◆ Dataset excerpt
..........

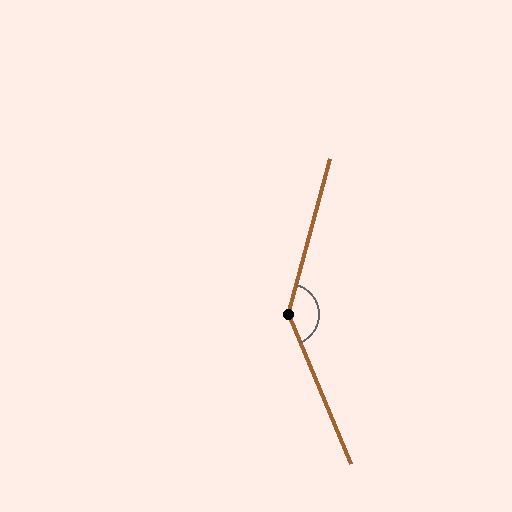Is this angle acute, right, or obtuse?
It is obtuse.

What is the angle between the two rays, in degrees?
Approximately 142 degrees.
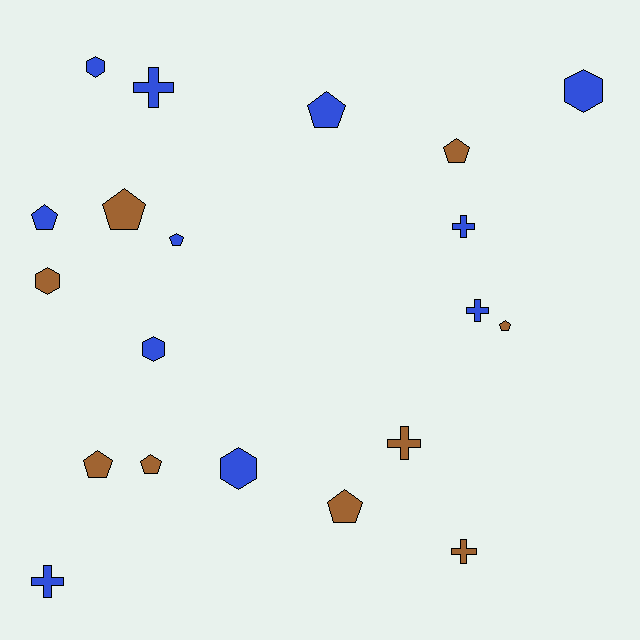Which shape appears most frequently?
Pentagon, with 9 objects.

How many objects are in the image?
There are 20 objects.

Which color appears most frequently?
Blue, with 11 objects.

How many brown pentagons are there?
There are 6 brown pentagons.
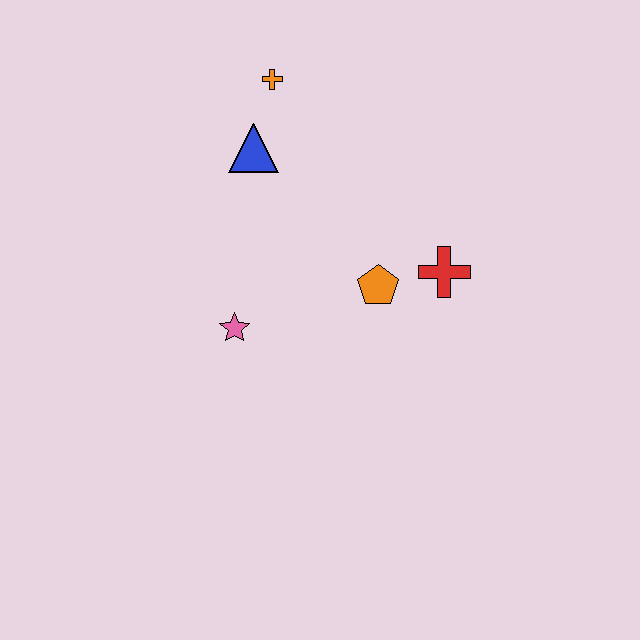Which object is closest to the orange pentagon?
The red cross is closest to the orange pentagon.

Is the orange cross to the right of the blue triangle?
Yes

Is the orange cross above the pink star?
Yes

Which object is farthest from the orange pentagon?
The orange cross is farthest from the orange pentagon.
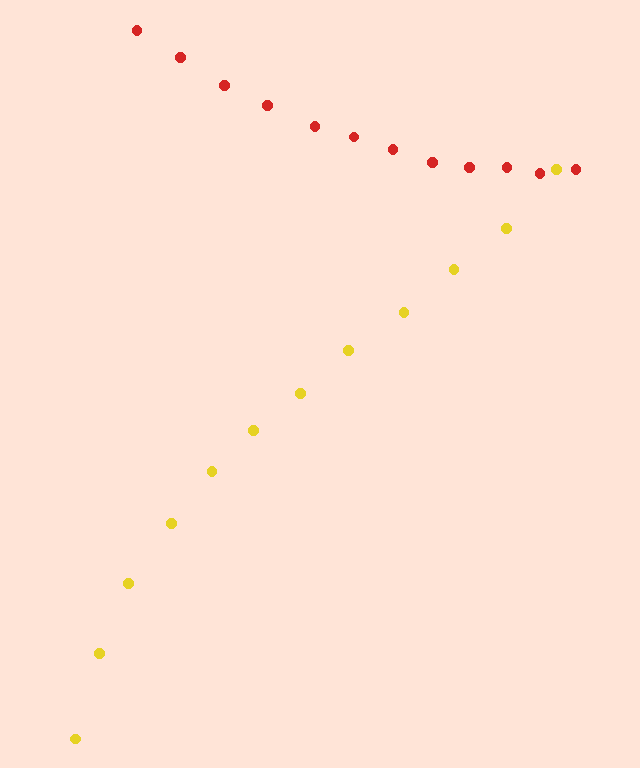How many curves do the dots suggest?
There are 2 distinct paths.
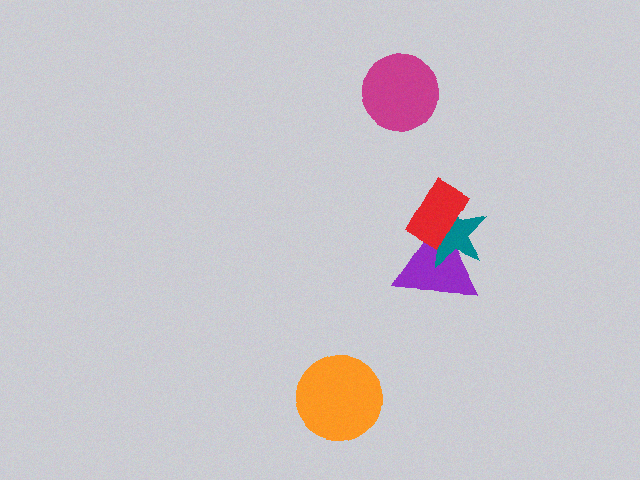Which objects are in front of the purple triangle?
2 objects cover part of the purple triangle: the teal star and the red rectangle.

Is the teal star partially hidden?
Yes, it is partially covered by another shape.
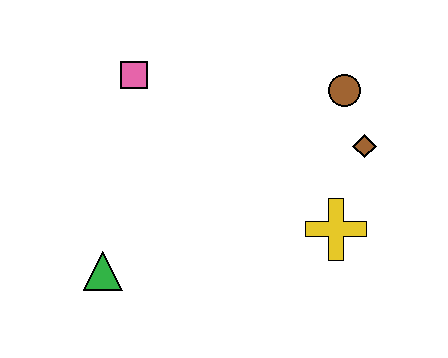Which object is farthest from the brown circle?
The green triangle is farthest from the brown circle.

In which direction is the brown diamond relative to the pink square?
The brown diamond is to the right of the pink square.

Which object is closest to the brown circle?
The brown diamond is closest to the brown circle.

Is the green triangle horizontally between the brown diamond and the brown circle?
No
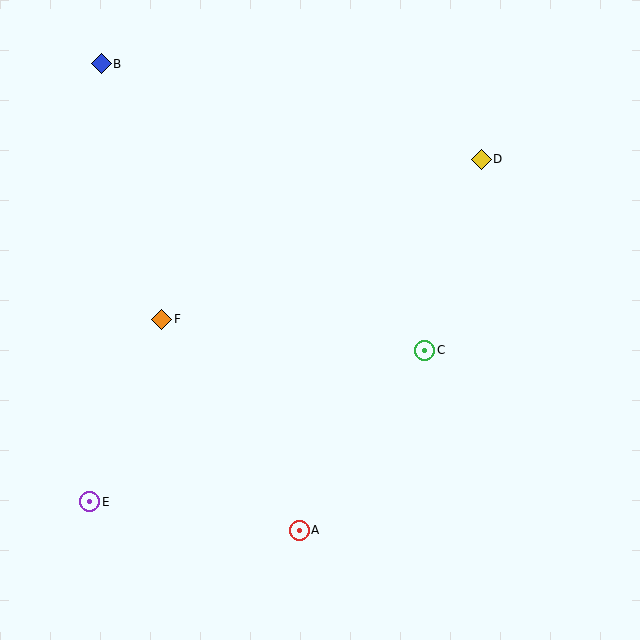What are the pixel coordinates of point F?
Point F is at (162, 319).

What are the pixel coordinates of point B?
Point B is at (101, 64).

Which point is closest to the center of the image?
Point C at (425, 350) is closest to the center.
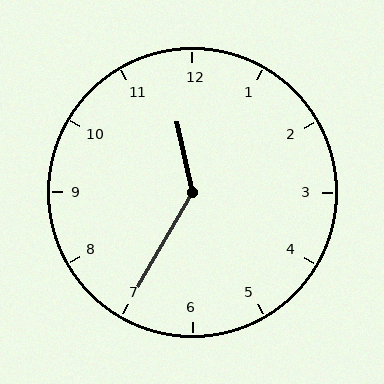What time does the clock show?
11:35.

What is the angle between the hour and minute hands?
Approximately 138 degrees.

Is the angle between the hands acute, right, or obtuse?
It is obtuse.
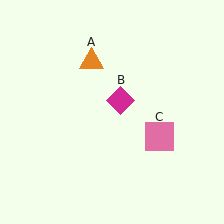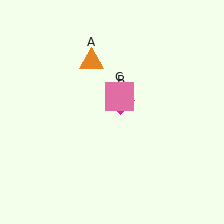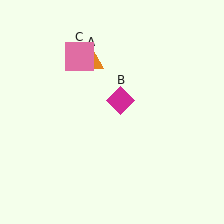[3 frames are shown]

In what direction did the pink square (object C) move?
The pink square (object C) moved up and to the left.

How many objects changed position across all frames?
1 object changed position: pink square (object C).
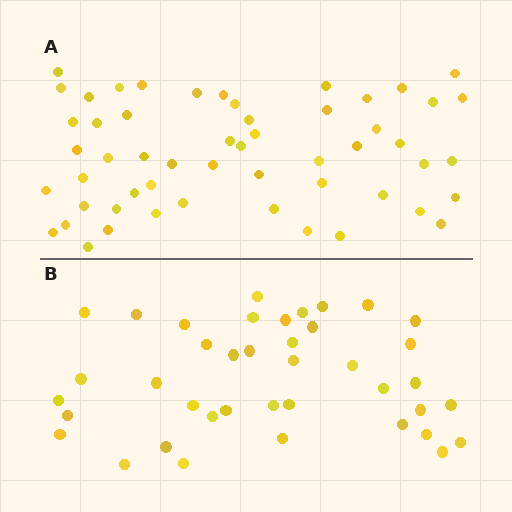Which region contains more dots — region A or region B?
Region A (the top region) has more dots.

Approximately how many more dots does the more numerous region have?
Region A has approximately 15 more dots than region B.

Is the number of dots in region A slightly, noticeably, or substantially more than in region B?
Region A has noticeably more, but not dramatically so. The ratio is roughly 1.4 to 1.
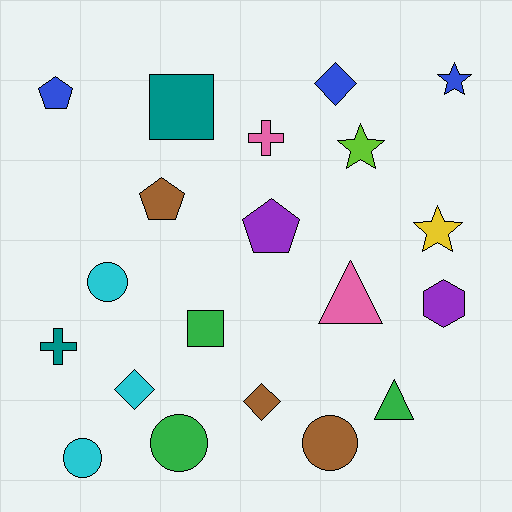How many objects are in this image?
There are 20 objects.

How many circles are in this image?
There are 4 circles.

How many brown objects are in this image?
There are 3 brown objects.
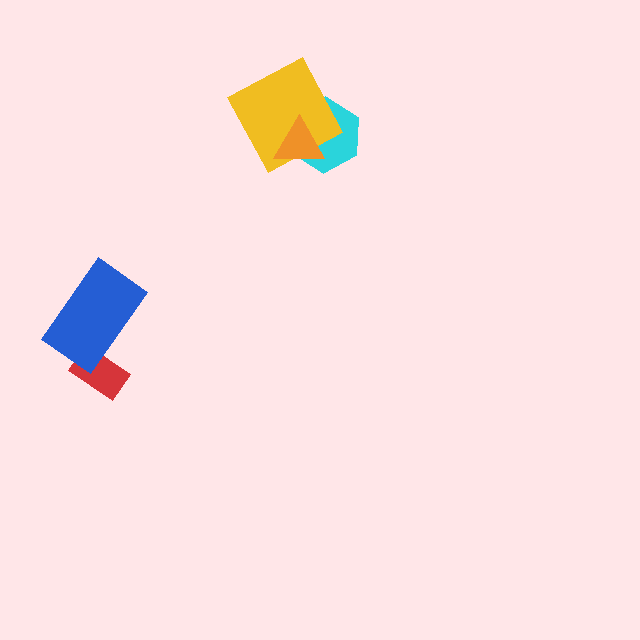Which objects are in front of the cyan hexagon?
2 objects cover part of the cyan hexagon: the yellow square and the orange triangle.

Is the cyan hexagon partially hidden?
Yes, it is partially covered by another shape.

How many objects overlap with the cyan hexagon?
2 objects overlap with the cyan hexagon.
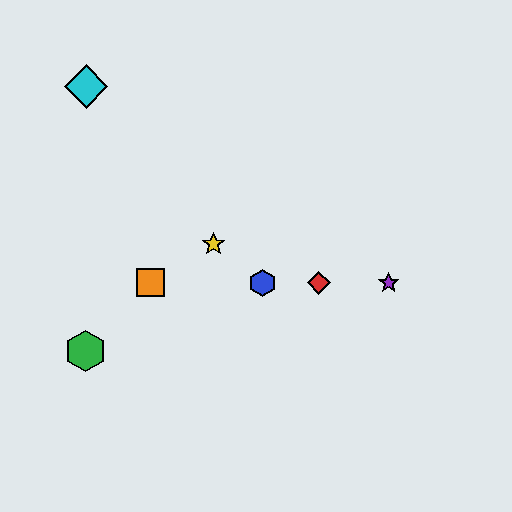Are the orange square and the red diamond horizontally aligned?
Yes, both are at y≈283.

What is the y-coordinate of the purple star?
The purple star is at y≈283.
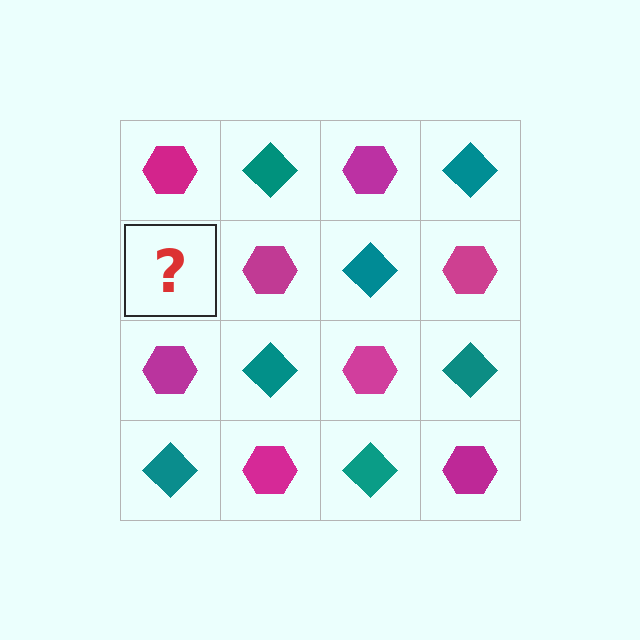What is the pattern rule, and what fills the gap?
The rule is that it alternates magenta hexagon and teal diamond in a checkerboard pattern. The gap should be filled with a teal diamond.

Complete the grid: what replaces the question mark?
The question mark should be replaced with a teal diamond.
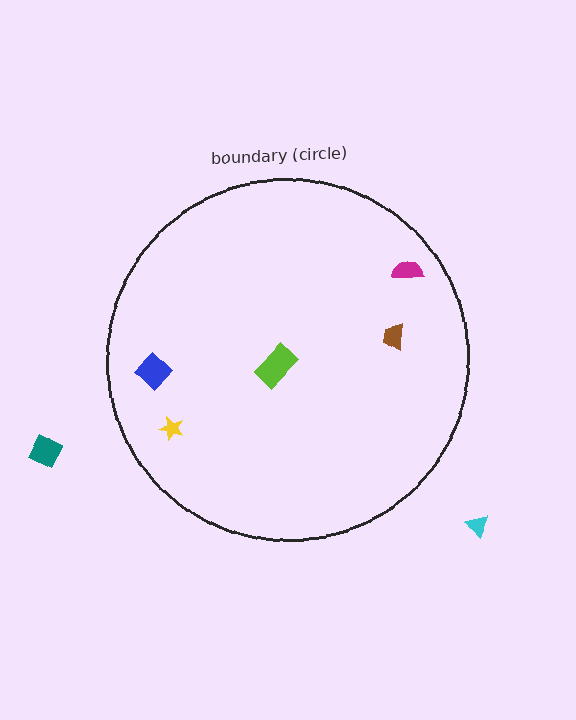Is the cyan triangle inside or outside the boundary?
Outside.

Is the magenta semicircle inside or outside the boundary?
Inside.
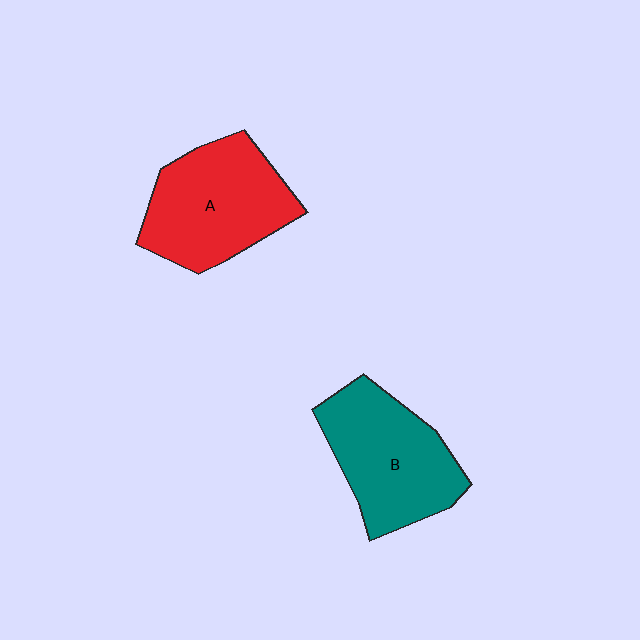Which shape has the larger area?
Shape A (red).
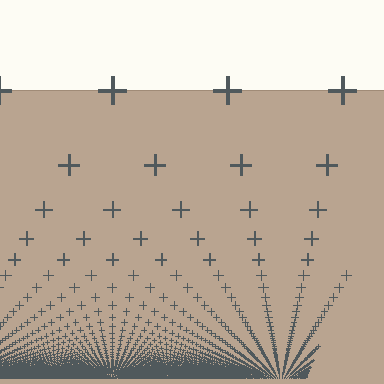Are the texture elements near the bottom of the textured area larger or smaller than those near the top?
Smaller. The gradient is inverted — elements near the bottom are smaller and denser.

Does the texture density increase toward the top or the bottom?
Density increases toward the bottom.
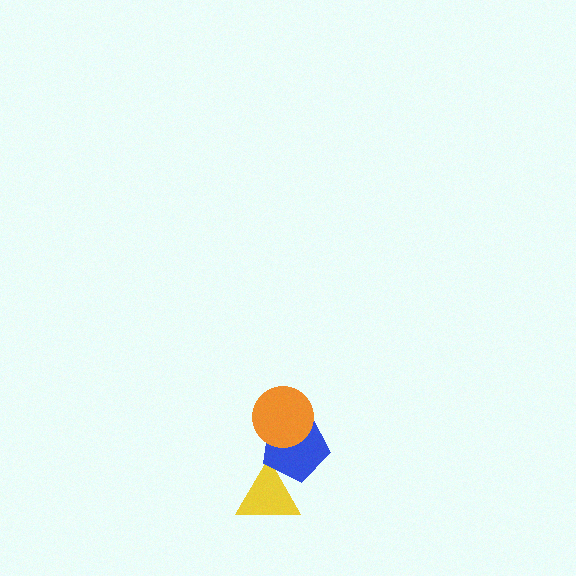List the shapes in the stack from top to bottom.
From top to bottom: the orange circle, the blue pentagon, the yellow triangle.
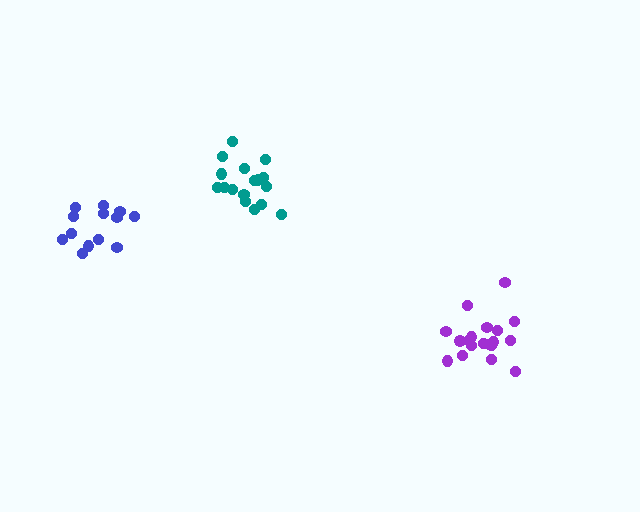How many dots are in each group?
Group 1: 19 dots, Group 2: 13 dots, Group 3: 17 dots (49 total).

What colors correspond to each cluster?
The clusters are colored: purple, blue, teal.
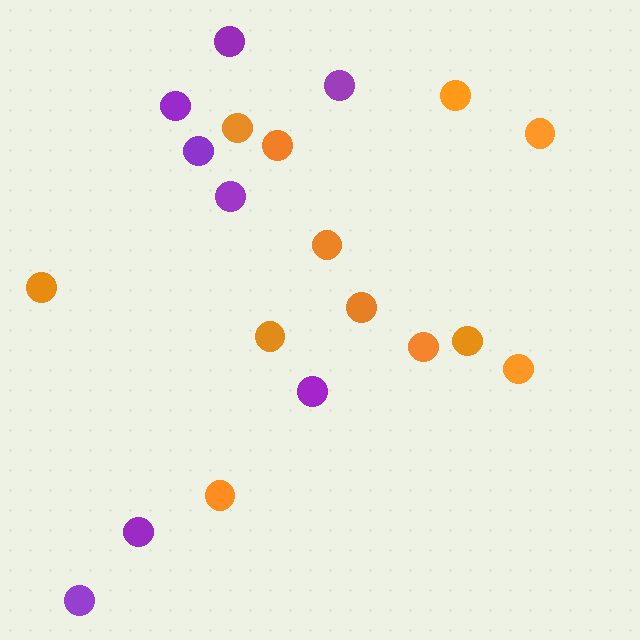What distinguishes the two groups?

..........

◆ Required work
Repeat the records above exactly, leaving out the pictures.

◆ Full response
Is this angle acute, right, or obtuse?
It is obtuse.

What is the angle between the two rays, in degrees?
Approximately 142 degrees.
Which shape appears most frequently?
Pentagon, with 9 objects.

How many objects are in the image?
There are 20 objects.

Which color appears most frequently?
Blue, with 11 objects.

How many brown pentagons are there?
There are 6 brown pentagons.
Which object is closest to the orange pentagon?
The red cross is closest to the orange pentagon.

Is the orange cross to the right of the blue triangle?
Yes

Is the orange cross above the pink star?
Yes

Which object is farthest from the orange pentagon?
The orange cross is farthest from the orange pentagon.
How many curves do the dots suggest?
There are 2 distinct paths.
Which objects are in front of the purple triangle?
2 objects cover part of the purple triangle: the teal star and the red rectangle.

Is the teal star partially hidden?
Yes, it is partially covered by another shape.
Which object is farthest from the brown circle?
The green triangle is farthest from the brown circle.

In which direction is the brown diamond relative to the pink square?
The brown diamond is to the right of the pink square.

Which object is closest to the brown circle?
The brown diamond is closest to the brown circle.

Is the green triangle horizontally between the brown diamond and the brown circle?
No
What are the pixel coordinates of point F?
Point F is at (162, 319).

What are the pixel coordinates of point B?
Point B is at (101, 64).

Which point is closest to the center of the image?
Point C at (425, 350) is closest to the center.
What time does the clock show?
11:35.

What is the angle between the hour and minute hands?
Approximately 138 degrees.

Is the angle between the hands acute, right, or obtuse?
It is obtuse.
[3 frames are shown]

In what direction did the pink square (object C) move?
The pink square (object C) moved up and to the left.

How many objects changed position across all frames?
1 object changed position: pink square (object C).
Which region contains more dots — region A or region B?
Region A (the top region) has more dots.

Approximately how many more dots does the more numerous region have?
Region A has approximately 15 more dots than region B.

Is the number of dots in region A slightly, noticeably, or substantially more than in region B?
Region A has noticeably more, but not dramatically so. The ratio is roughly 1.4 to 1.
How many objects are in this image?
There are 20 objects.

How many circles are in this image?
There are 4 circles.

How many brown objects are in this image?
There are 3 brown objects.
Which objects are in front of the cyan hexagon?
2 objects cover part of the cyan hexagon: the yellow square and the orange triangle.

Is the cyan hexagon partially hidden?
Yes, it is partially covered by another shape.

How many objects overlap with the cyan hexagon?
2 objects overlap with the cyan hexagon.
Are the orange square and the red diamond horizontally aligned?
Yes, both are at y≈283.

What is the y-coordinate of the purple star?
The purple star is at y≈283.
What is the pattern rule, and what fills the gap?
The rule is that it alternates magenta hexagon and teal diamond in a checkerboard pattern. The gap should be filled with a teal diamond.

Complete the grid: what replaces the question mark?
The question mark should be replaced with a teal diamond.
Is the cyan triangle inside or outside the boundary?
Outside.

Is the magenta semicircle inside or outside the boundary?
Inside.
Which shape has the larger area?
Shape A (red).
Are the texture elements near the bottom of the textured area larger or smaller than those near the top?
Smaller. The gradient is inverted — elements near the bottom are smaller and denser.

Does the texture density increase toward the top or the bottom?
Density increases toward the bottom.
List the shapes in the stack from top to bottom.
From top to bottom: the orange circle, the blue pentagon, the yellow triangle.
How many dots are in each group?
Group 1: 19 dots, Group 2: 13 dots, Group 3: 17 dots (49 total).

What colors correspond to each cluster?
The clusters are colored: purple, blue, teal.
What distinguishes the two groups?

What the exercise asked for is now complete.